Data entries about shape features -
=====

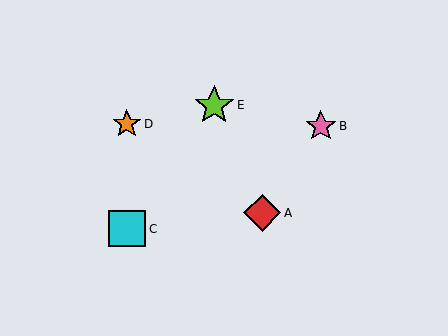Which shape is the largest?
The cyan square (labeled C) is the largest.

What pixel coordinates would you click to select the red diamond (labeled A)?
Click at (262, 213) to select the red diamond A.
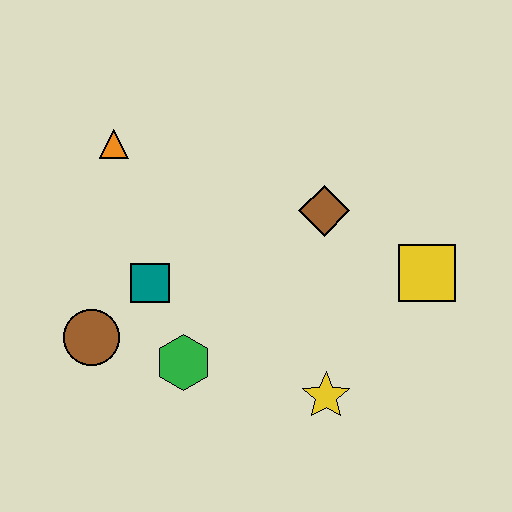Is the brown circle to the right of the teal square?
No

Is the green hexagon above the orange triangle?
No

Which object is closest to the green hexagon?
The teal square is closest to the green hexagon.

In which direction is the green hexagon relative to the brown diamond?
The green hexagon is below the brown diamond.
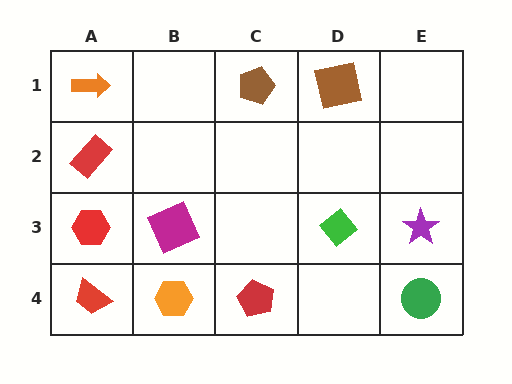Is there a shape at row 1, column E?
No, that cell is empty.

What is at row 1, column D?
A brown square.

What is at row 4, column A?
A red trapezoid.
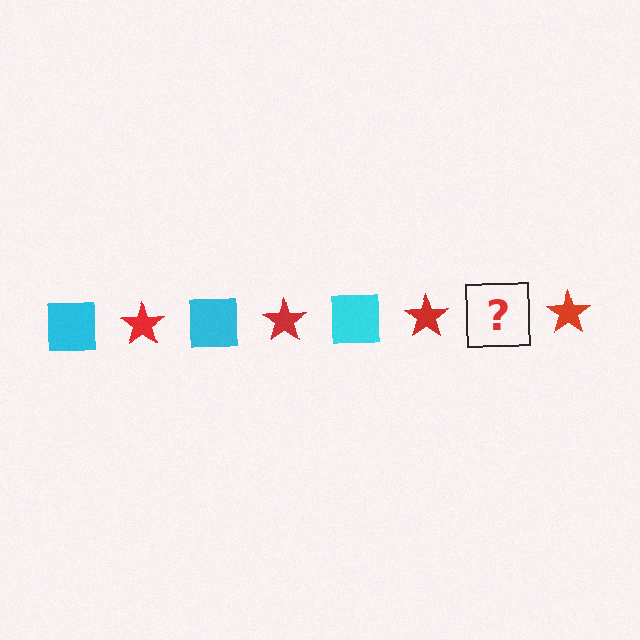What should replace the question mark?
The question mark should be replaced with a cyan square.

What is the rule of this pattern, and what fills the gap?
The rule is that the pattern alternates between cyan square and red star. The gap should be filled with a cyan square.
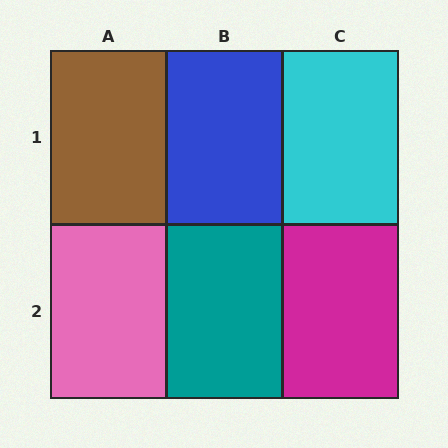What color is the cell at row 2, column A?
Pink.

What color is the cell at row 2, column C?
Magenta.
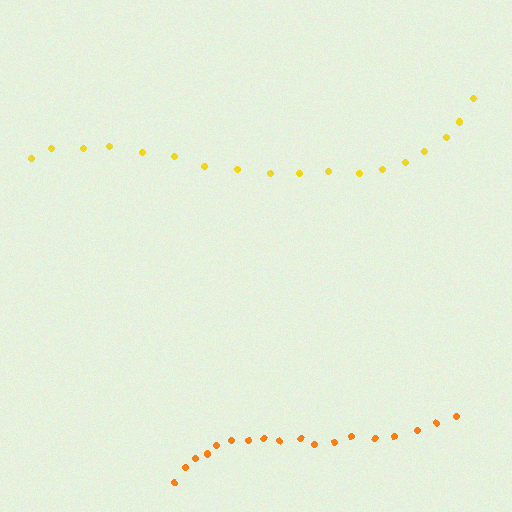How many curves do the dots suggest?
There are 2 distinct paths.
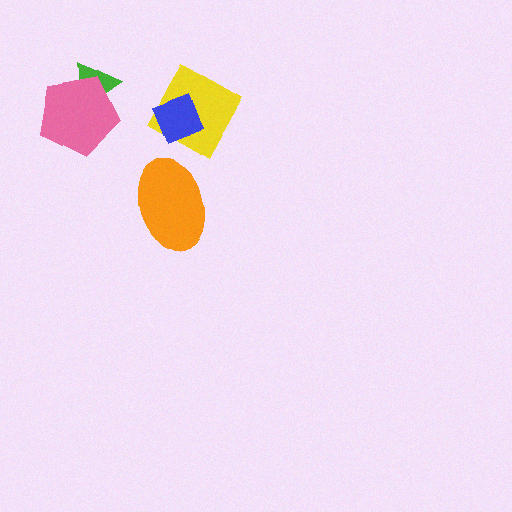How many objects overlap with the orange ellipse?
0 objects overlap with the orange ellipse.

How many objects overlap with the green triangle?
1 object overlaps with the green triangle.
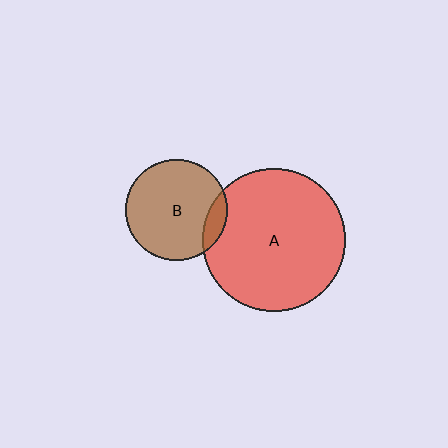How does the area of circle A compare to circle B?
Approximately 2.0 times.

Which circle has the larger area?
Circle A (red).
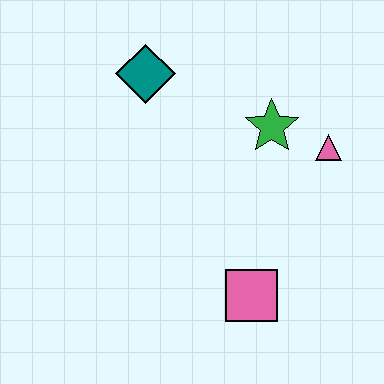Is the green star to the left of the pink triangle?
Yes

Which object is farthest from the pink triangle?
The teal diamond is farthest from the pink triangle.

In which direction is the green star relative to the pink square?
The green star is above the pink square.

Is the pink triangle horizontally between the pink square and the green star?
No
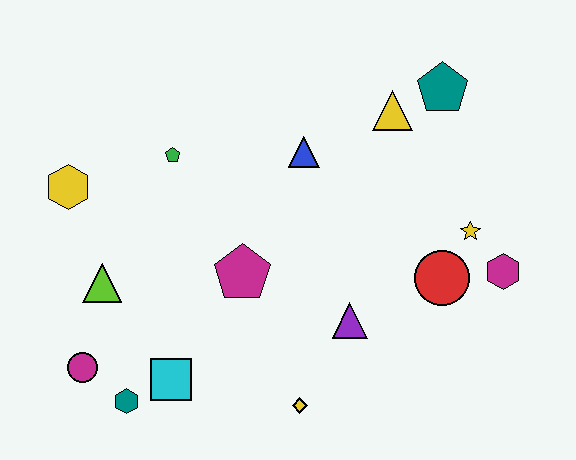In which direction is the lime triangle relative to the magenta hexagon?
The lime triangle is to the left of the magenta hexagon.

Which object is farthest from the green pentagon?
The magenta hexagon is farthest from the green pentagon.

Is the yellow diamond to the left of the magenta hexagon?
Yes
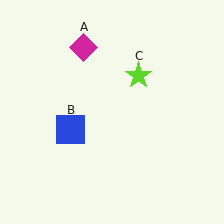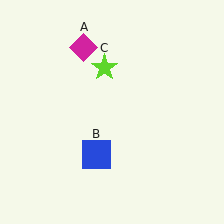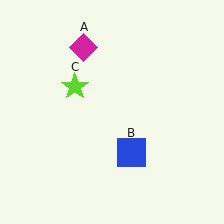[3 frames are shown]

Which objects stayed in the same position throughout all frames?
Magenta diamond (object A) remained stationary.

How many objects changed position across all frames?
2 objects changed position: blue square (object B), lime star (object C).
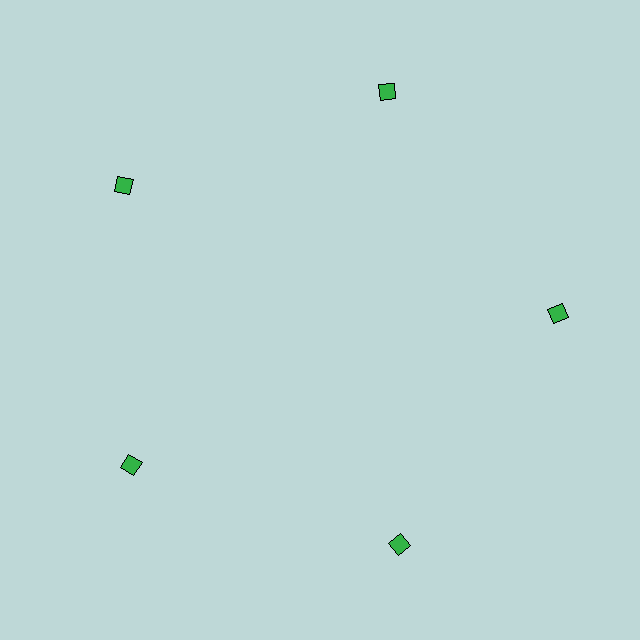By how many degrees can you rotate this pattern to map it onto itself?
The pattern maps onto itself every 72 degrees of rotation.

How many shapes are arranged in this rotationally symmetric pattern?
There are 5 shapes, arranged in 5 groups of 1.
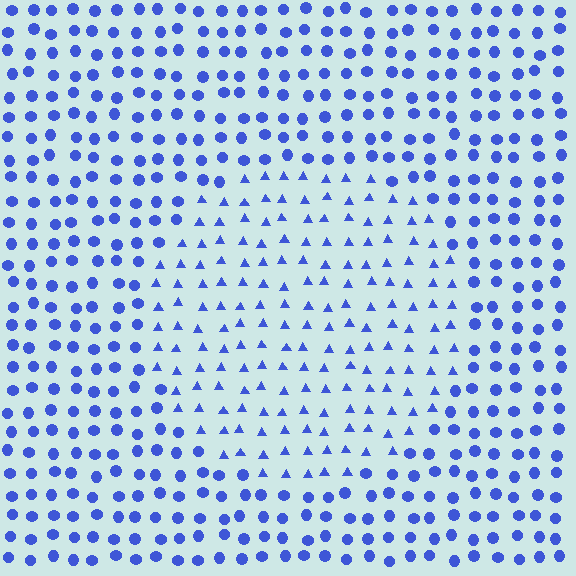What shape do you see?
I see a circle.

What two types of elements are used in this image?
The image uses triangles inside the circle region and circles outside it.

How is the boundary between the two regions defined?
The boundary is defined by a change in element shape: triangles inside vs. circles outside. All elements share the same color and spacing.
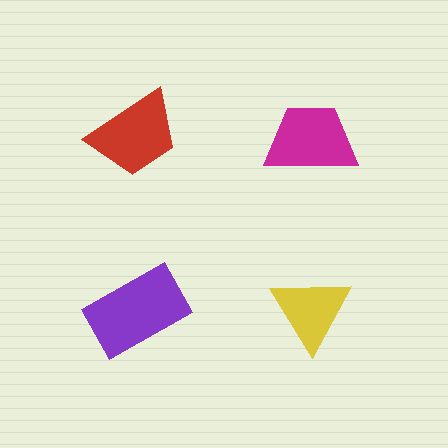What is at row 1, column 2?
A magenta trapezoid.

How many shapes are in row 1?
2 shapes.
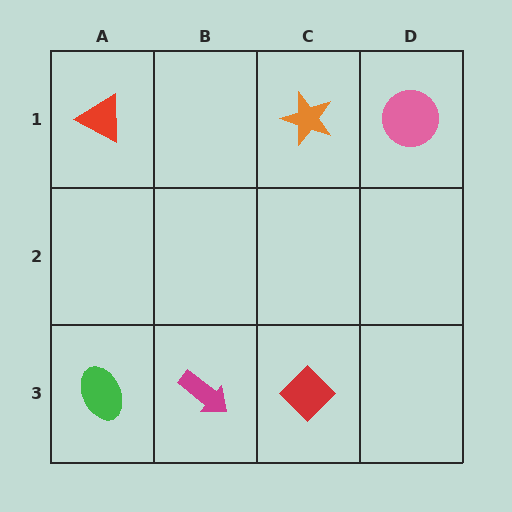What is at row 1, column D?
A pink circle.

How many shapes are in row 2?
0 shapes.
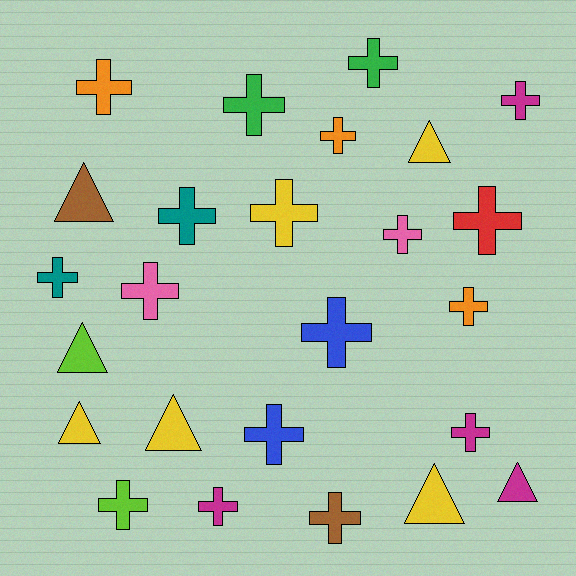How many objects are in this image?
There are 25 objects.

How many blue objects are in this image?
There are 2 blue objects.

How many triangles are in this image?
There are 7 triangles.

=====

THE PROBLEM -
Every line of text is to be repeated exactly; pictures are left out.

ANSWER TO THIS TASK -
Which shape is the largest?
The cyan square (labeled C) is the largest.

What pixel coordinates would you click to select the red diamond (labeled A)?
Click at (262, 213) to select the red diamond A.
Is the brown circle to the right of the teal square?
No

Is the green hexagon above the orange triangle?
No

Which object is closest to the green hexagon?
The teal square is closest to the green hexagon.

In which direction is the green hexagon relative to the brown diamond?
The green hexagon is below the brown diamond.
Is there a shape at row 1, column E?
No, that cell is empty.

What is at row 1, column D?
A brown square.

What is at row 4, column A?
A red trapezoid.
What should replace the question mark?
The question mark should be replaced with a cyan square.

What is the rule of this pattern, and what fills the gap?
The rule is that the pattern alternates between cyan square and red star. The gap should be filled with a cyan square.
What color is the cell at row 2, column A?
Pink.

What color is the cell at row 2, column C?
Magenta.
How many curves do the dots suggest?
There are 2 distinct paths.
How many objects overlap with the orange ellipse?
0 objects overlap with the orange ellipse.

How many objects overlap with the green triangle?
1 object overlaps with the green triangle.
How does the area of circle A compare to circle B?
Approximately 2.0 times.

Which circle has the larger area?
Circle A (red).
Is the green star to the left of the pink triangle?
Yes

Which object is farthest from the pink triangle?
The teal diamond is farthest from the pink triangle.

In which direction is the green star relative to the pink square?
The green star is above the pink square.

Is the pink triangle horizontally between the pink square and the green star?
No
In which direction is the lime triangle relative to the magenta hexagon?
The lime triangle is to the left of the magenta hexagon.

Which object is farthest from the green pentagon?
The magenta hexagon is farthest from the green pentagon.

Is the yellow diamond to the left of the magenta hexagon?
Yes
[3 frames are shown]

Which objects stayed in the same position throughout all frames?
Magenta diamond (object A) remained stationary.

How many objects changed position across all frames?
2 objects changed position: blue square (object B), lime star (object C).
By how many degrees can you rotate this pattern to map it onto itself?
The pattern maps onto itself every 72 degrees of rotation.

How many shapes are arranged in this rotationally symmetric pattern?
There are 5 shapes, arranged in 5 groups of 1.
What shape do you see?
I see a circle.

What two types of elements are used in this image?
The image uses triangles inside the circle region and circles outside it.

How is the boundary between the two regions defined?
The boundary is defined by a change in element shape: triangles inside vs. circles outside. All elements share the same color and spacing.
What is at row 1, column 2?
A magenta trapezoid.

How many shapes are in row 1?
2 shapes.
What is at row 1, column D?
A pink circle.

How many shapes are in row 2?
0 shapes.
How many objects are in this image?
There are 25 objects.

How many blue objects are in this image?
There are 2 blue objects.

How many triangles are in this image?
There are 7 triangles.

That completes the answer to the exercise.